## Data supplied
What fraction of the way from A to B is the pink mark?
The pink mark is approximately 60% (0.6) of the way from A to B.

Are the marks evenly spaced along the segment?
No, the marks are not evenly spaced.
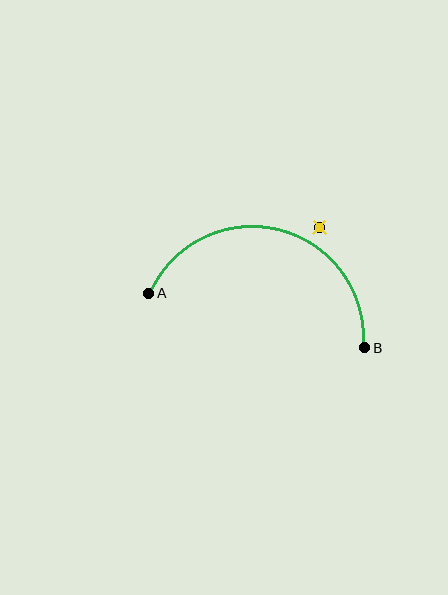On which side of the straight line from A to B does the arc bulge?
The arc bulges above the straight line connecting A and B.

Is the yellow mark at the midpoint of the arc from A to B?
No — the yellow mark does not lie on the arc at all. It sits slightly outside the curve.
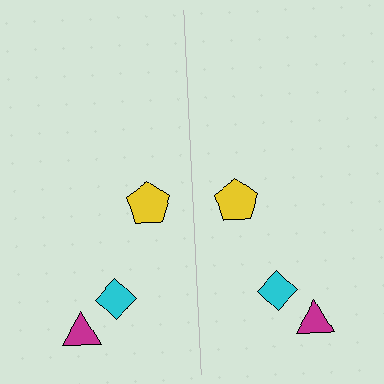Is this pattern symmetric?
Yes, this pattern has bilateral (reflection) symmetry.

## Exercise requirements
Extract every line of the data exactly; pictures stay out.

## Exercise solution
What fraction of the way from A to B is the pink mark?
The pink mark is approximately 60% (0.6) of the way from A to B.

Are the marks evenly spaced along the segment?
No, the marks are not evenly spaced.
On which side of the straight line from A to B does the arc bulge?
The arc bulges above the straight line connecting A and B.

Is the yellow mark at the midpoint of the arc from A to B?
No — the yellow mark does not lie on the arc at all. It sits slightly outside the curve.
Is this pattern symmetric?
Yes, this pattern has bilateral (reflection) symmetry.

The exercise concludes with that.